## Problem statement
Skip every picture and copy only the lines from the one containing "Is the blue hexagon" to the final line of the records below.

[Geometric shape question records]
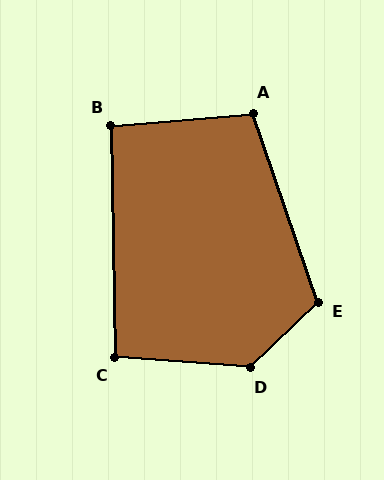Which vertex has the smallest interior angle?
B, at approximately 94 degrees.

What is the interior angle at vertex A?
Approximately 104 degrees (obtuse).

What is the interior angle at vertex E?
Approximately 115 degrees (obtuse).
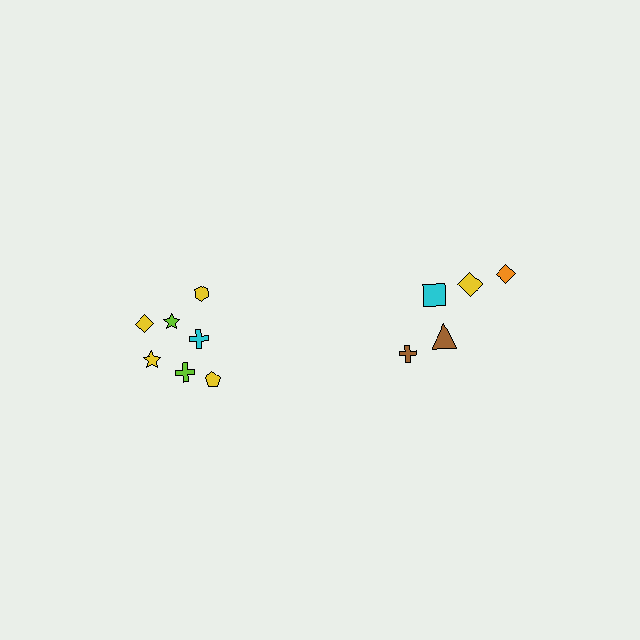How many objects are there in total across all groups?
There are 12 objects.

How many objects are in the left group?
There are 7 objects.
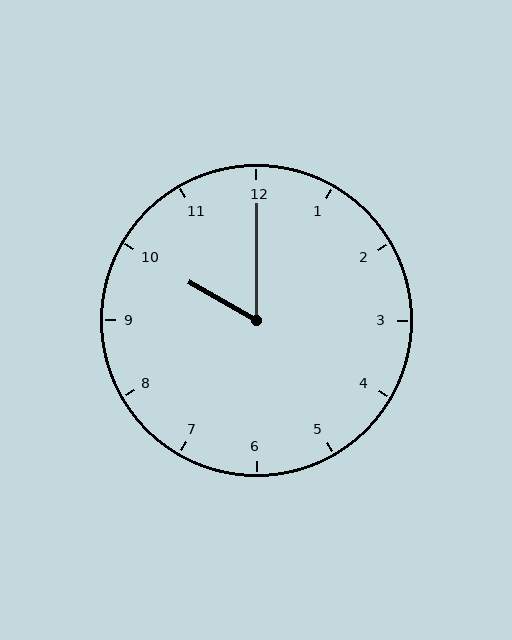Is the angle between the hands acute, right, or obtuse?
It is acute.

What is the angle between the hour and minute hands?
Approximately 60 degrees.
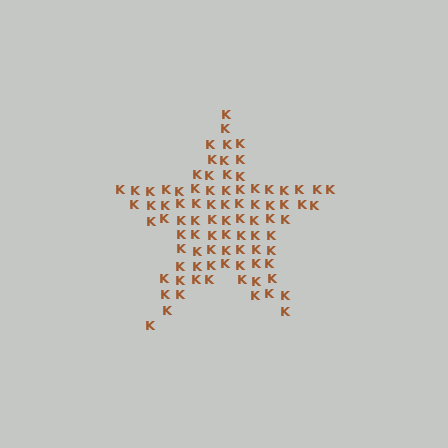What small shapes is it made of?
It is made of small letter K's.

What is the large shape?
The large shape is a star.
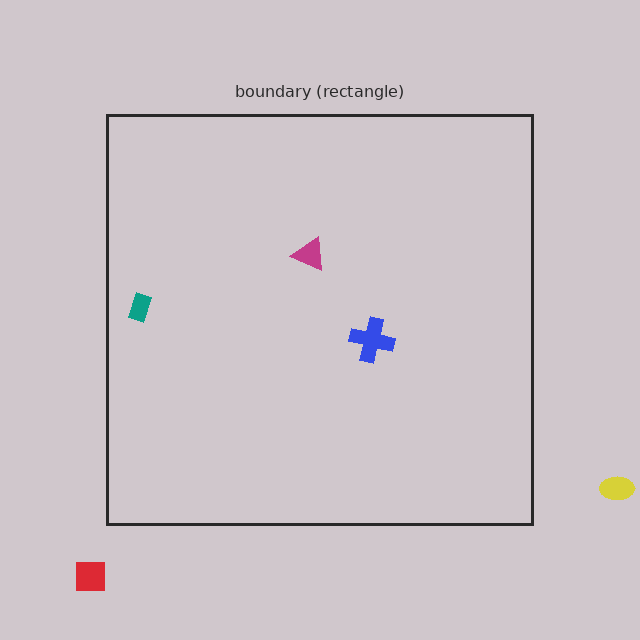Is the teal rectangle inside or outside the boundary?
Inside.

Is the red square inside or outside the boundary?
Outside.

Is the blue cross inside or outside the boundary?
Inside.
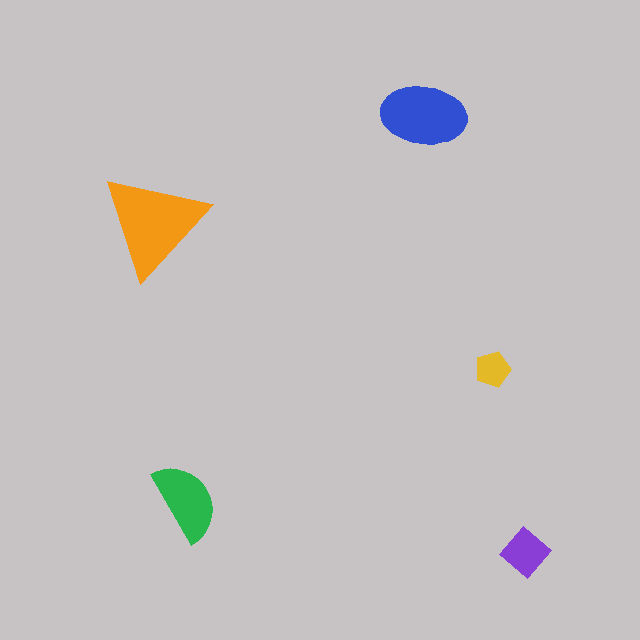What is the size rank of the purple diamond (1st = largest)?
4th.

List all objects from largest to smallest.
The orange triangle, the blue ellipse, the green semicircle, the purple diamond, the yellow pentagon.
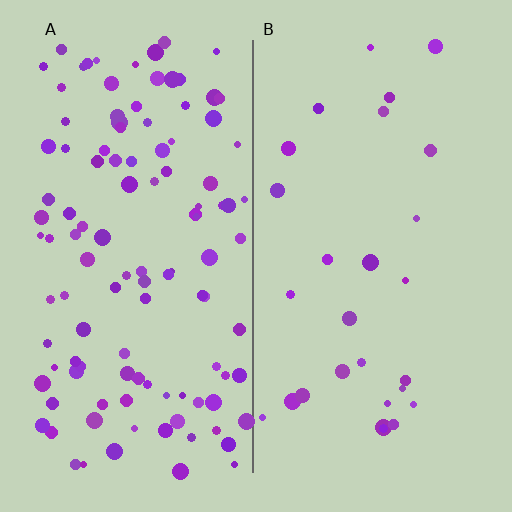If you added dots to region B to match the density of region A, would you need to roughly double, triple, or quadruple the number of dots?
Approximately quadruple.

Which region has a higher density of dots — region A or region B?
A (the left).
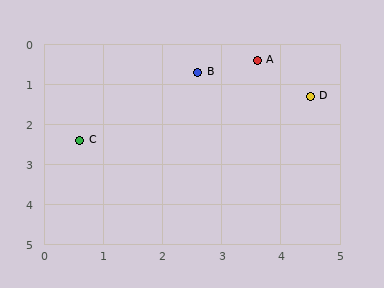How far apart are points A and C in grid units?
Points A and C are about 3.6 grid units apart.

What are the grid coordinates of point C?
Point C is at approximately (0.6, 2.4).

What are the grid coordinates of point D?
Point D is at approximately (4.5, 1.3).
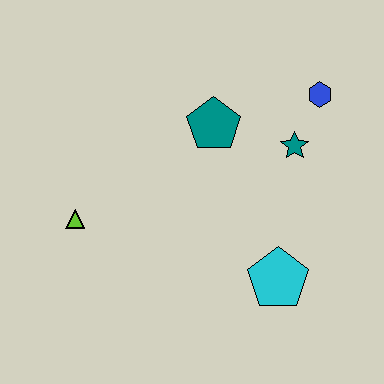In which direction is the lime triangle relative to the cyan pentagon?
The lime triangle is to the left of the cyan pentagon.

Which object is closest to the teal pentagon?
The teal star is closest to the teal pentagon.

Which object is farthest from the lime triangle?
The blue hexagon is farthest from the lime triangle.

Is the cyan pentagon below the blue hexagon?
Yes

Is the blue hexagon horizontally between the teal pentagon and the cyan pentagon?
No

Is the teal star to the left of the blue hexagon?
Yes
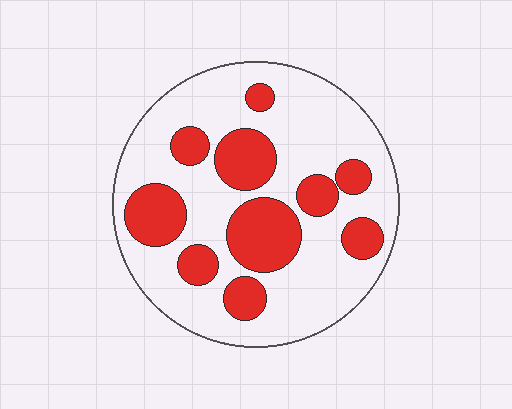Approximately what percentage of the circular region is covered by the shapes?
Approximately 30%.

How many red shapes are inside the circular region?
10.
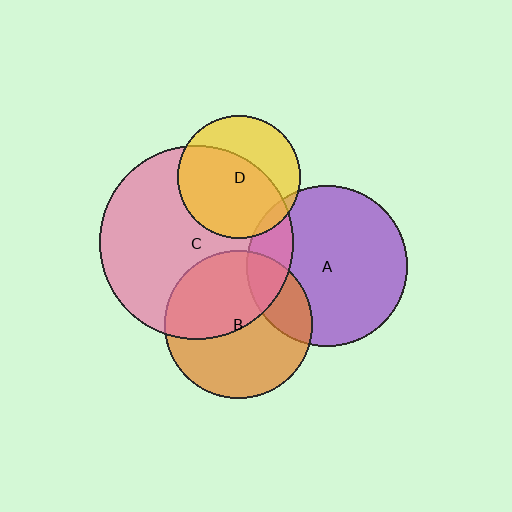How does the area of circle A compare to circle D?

## Response
Is the blue hexagon horizontally between the teal pentagon and the cyan pentagon?
No

Is the teal star to the left of the blue hexagon?
Yes
Approximately what percentage of the circular region is covered by the shapes?
Approximately 30%.

How many red shapes are inside the circular region?
10.
How does the area of circle A compare to circle D?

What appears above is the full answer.